• What is asked:
Extract the lines beginning at the one that holds "Are A and E vertically aligned?" and ending at the final line of the material below, keeping them exact and leaving out all pictures.

• Entries from a figure question set:
···

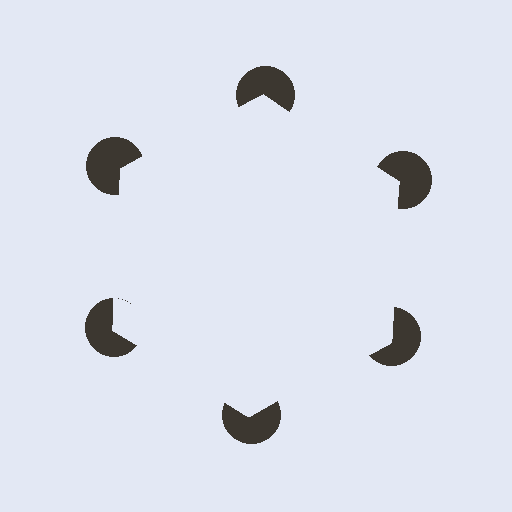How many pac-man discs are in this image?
There are 6 — one at each vertex of the illusory hexagon.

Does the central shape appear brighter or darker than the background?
It typically appears slightly brighter than the background, even though no actual brightness change is drawn.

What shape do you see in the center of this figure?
An illusory hexagon — its edges are inferred from the aligned wedge cuts in the pac-man discs, not physically drawn.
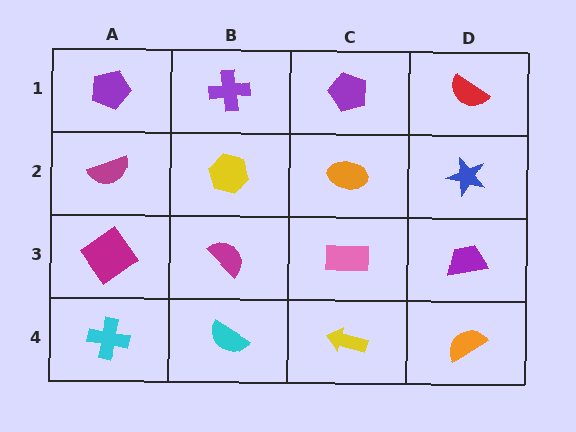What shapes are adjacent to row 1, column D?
A blue star (row 2, column D), a purple pentagon (row 1, column C).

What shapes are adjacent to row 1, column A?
A magenta semicircle (row 2, column A), a purple cross (row 1, column B).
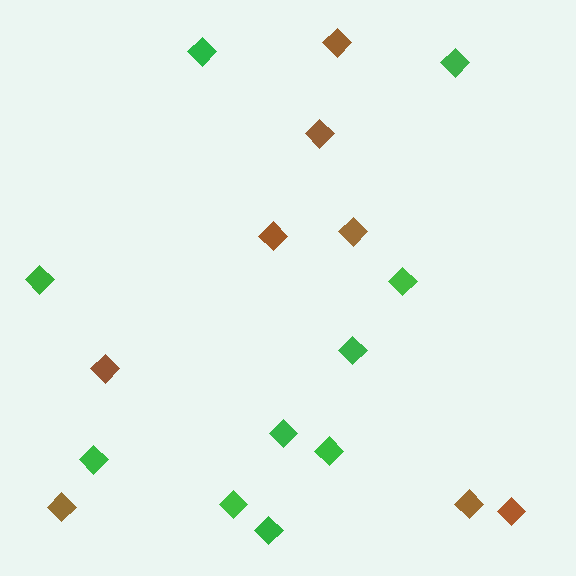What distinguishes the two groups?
There are 2 groups: one group of brown diamonds (8) and one group of green diamonds (10).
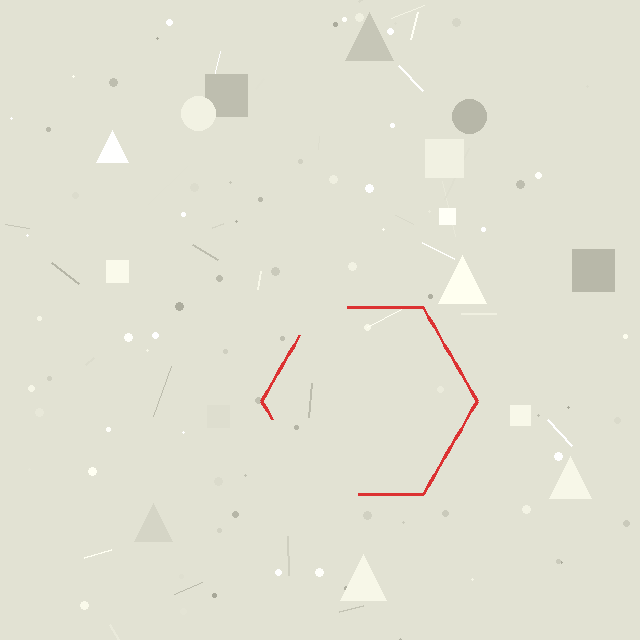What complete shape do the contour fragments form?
The contour fragments form a hexagon.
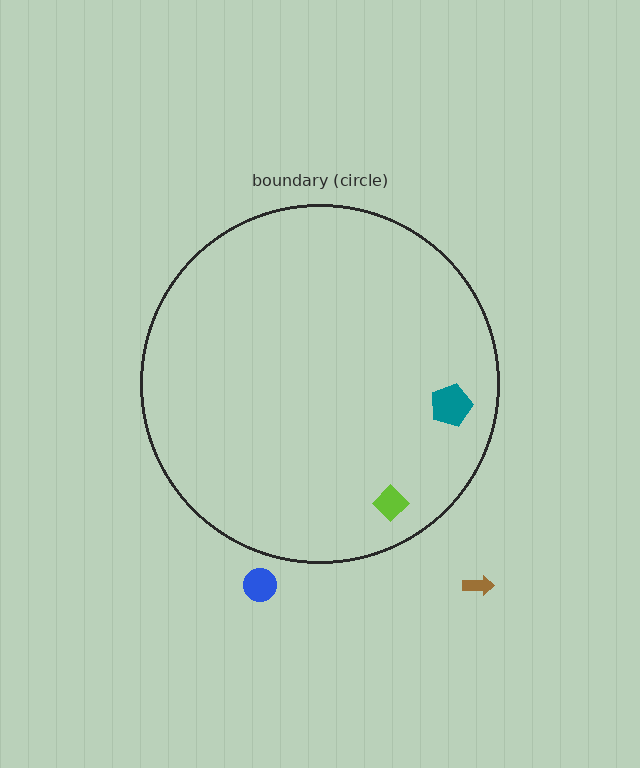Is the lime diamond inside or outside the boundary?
Inside.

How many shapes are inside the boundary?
2 inside, 2 outside.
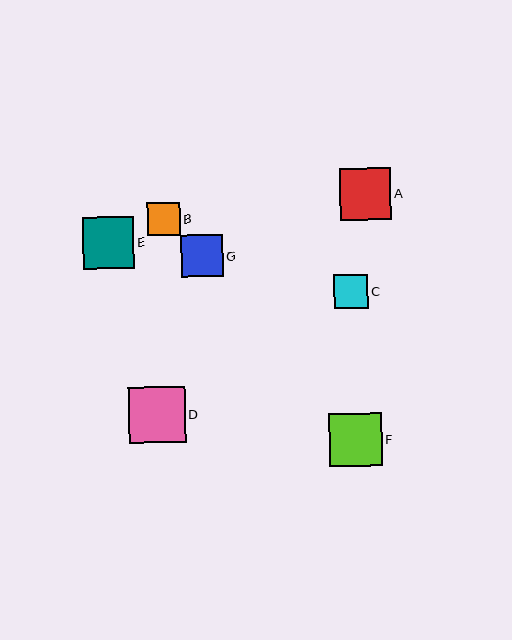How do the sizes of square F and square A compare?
Square F and square A are approximately the same size.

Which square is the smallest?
Square B is the smallest with a size of approximately 32 pixels.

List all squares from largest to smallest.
From largest to smallest: D, F, E, A, G, C, B.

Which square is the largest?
Square D is the largest with a size of approximately 56 pixels.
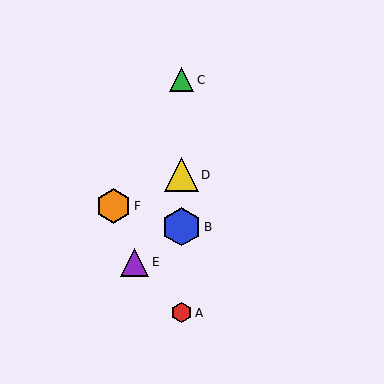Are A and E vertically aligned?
No, A is at x≈182 and E is at x≈135.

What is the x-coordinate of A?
Object A is at x≈182.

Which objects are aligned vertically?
Objects A, B, C, D are aligned vertically.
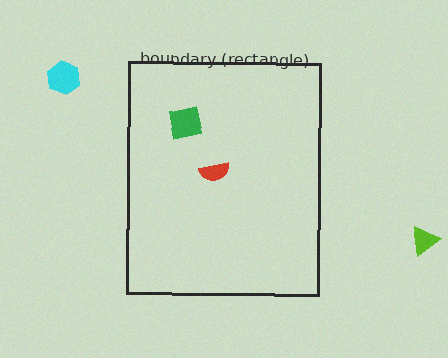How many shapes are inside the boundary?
2 inside, 2 outside.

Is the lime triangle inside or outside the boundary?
Outside.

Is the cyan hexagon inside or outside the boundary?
Outside.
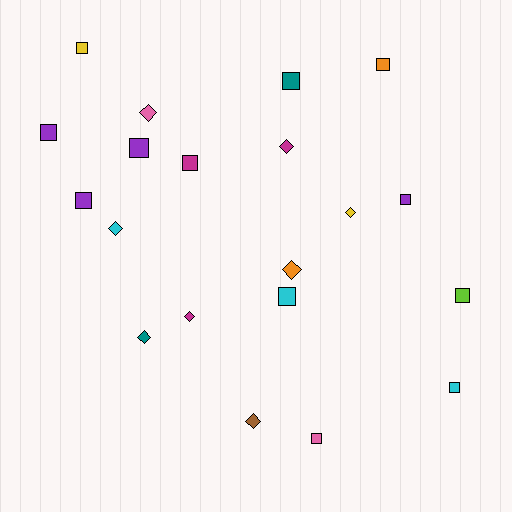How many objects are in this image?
There are 20 objects.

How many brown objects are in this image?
There is 1 brown object.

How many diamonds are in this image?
There are 8 diamonds.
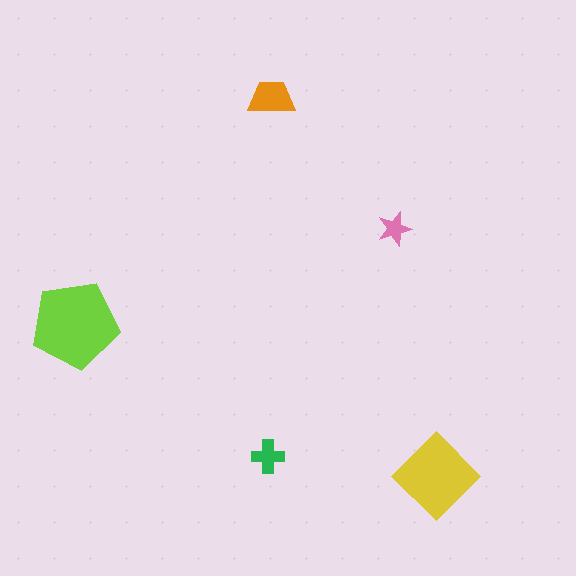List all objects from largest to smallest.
The lime pentagon, the yellow diamond, the orange trapezoid, the green cross, the pink star.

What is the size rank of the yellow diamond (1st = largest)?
2nd.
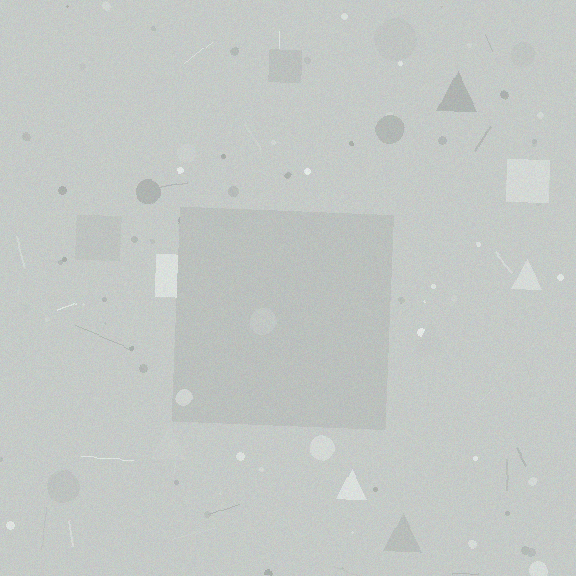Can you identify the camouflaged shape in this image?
The camouflaged shape is a square.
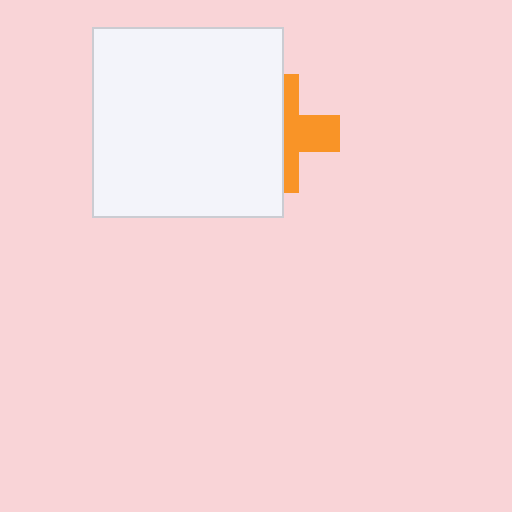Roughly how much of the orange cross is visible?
About half of it is visible (roughly 45%).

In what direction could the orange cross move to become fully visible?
The orange cross could move right. That would shift it out from behind the white square entirely.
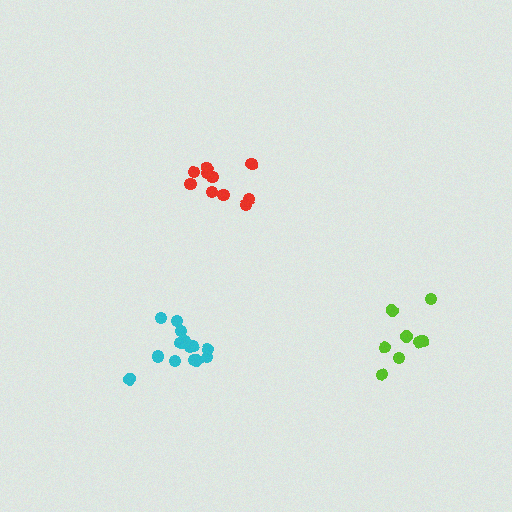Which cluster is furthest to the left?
The cyan cluster is leftmost.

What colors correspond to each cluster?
The clusters are colored: cyan, lime, red.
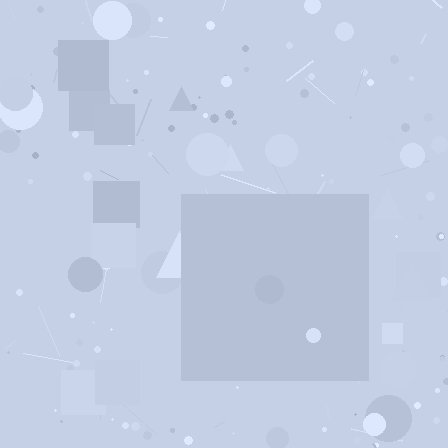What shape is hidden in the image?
A square is hidden in the image.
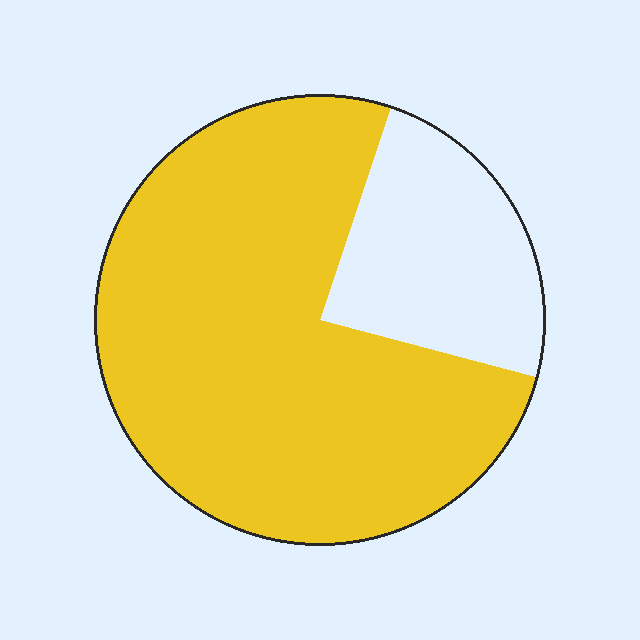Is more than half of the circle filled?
Yes.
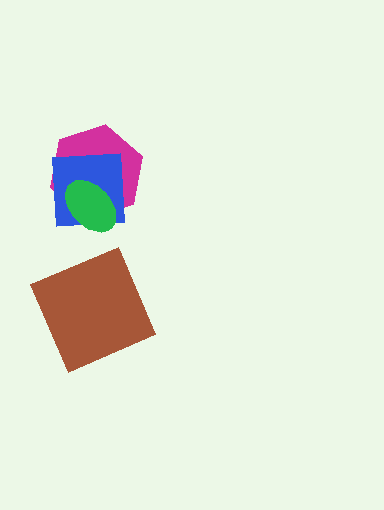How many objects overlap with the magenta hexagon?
2 objects overlap with the magenta hexagon.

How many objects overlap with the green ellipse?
2 objects overlap with the green ellipse.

···

• Task solution:
Are A and E vertically aligned?
No, A is at x≈182 and E is at x≈135.

What is the x-coordinate of A?
Object A is at x≈182.

Which objects are aligned vertically?
Objects A, B, C, D are aligned vertically.
How many shapes are inside the boundary?
2 inside, 2 outside.

Is the lime triangle inside or outside the boundary?
Outside.

Is the cyan hexagon inside or outside the boundary?
Outside.
How many objects are in this image?
There are 20 objects.

How many brown objects are in this image?
There is 1 brown object.

How many diamonds are in this image?
There are 8 diamonds.
List all objects from largest to smallest.
The lime pentagon, the yellow diamond, the orange trapezoid, the green cross, the pink star.

What is the size rank of the yellow diamond (1st = largest)?
2nd.
Can you identify the camouflaged shape in this image?
The camouflaged shape is a square.
Roughly how much of the orange cross is visible?
About half of it is visible (roughly 45%).

In what direction could the orange cross move to become fully visible?
The orange cross could move right. That would shift it out from behind the white square entirely.
Which cluster is furthest to the left?
The cyan cluster is leftmost.

What colors correspond to each cluster?
The clusters are colored: cyan, lime, red.
What shape is hidden in the image?
A square is hidden in the image.
Is more than half of the circle filled?
Yes.
How many objects overlap with the magenta hexagon?
2 objects overlap with the magenta hexagon.

How many objects overlap with the green ellipse?
2 objects overlap with the green ellipse.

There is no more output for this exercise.